INSTRUCTIONS FOR THE TASK: Each entry below is to be written out exactly, and the pictures are to be left out.

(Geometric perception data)
** BEGIN **

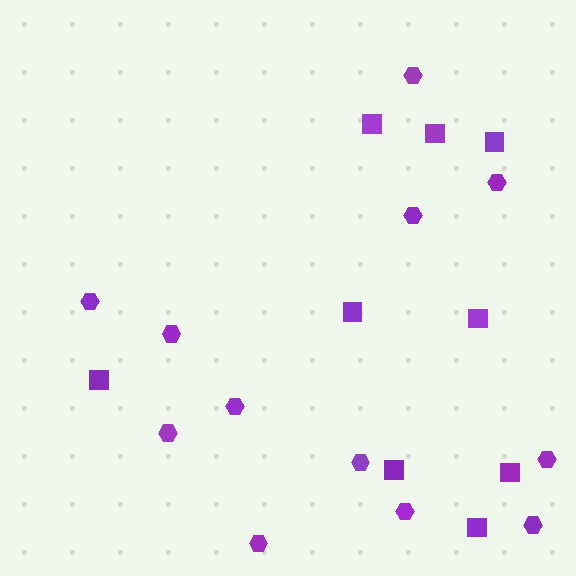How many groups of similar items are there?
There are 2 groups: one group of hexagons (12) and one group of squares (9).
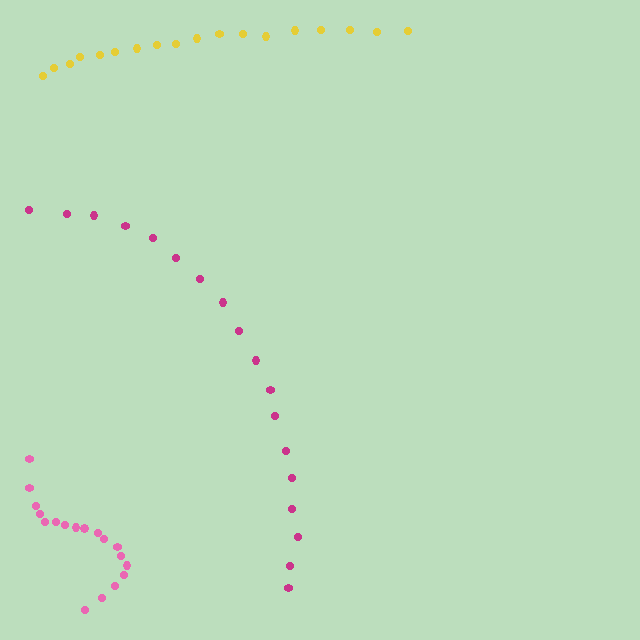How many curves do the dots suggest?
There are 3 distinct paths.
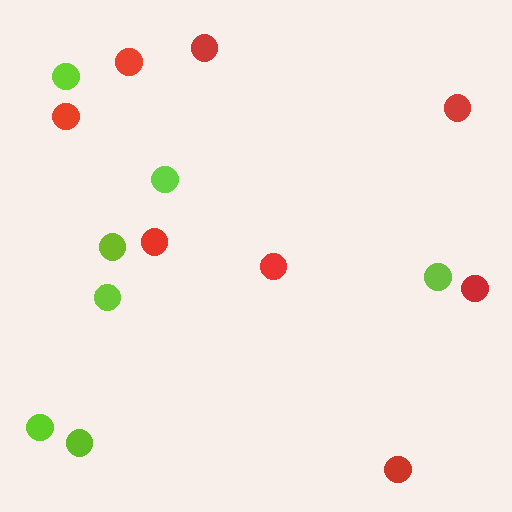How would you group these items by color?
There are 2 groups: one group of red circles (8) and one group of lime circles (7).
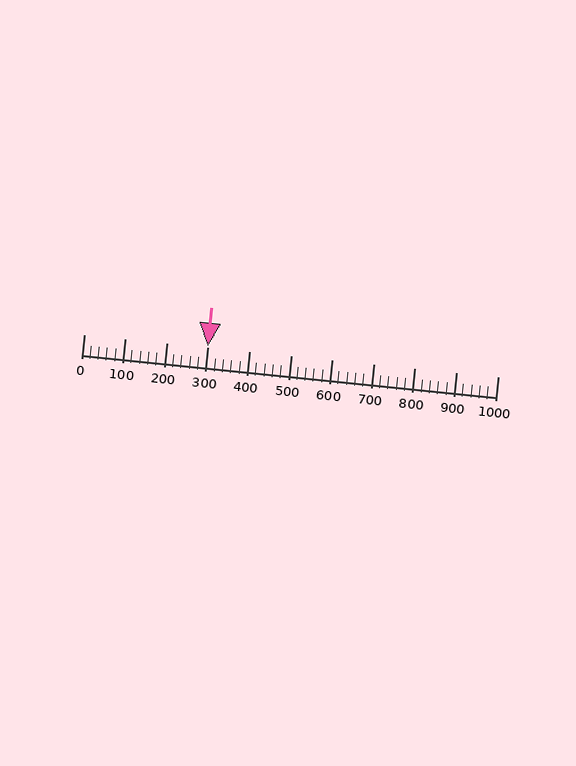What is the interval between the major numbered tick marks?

** END **

THE SOLUTION:
How many groups of similar items are there?
There are 2 groups: one group of hexagons (12) and one group of squares (9).
How many curves do the dots suggest?
There are 3 distinct paths.
How would you group these items by color?
There are 2 groups: one group of red circles (8) and one group of lime circles (7).
What is the interval between the major numbered tick marks?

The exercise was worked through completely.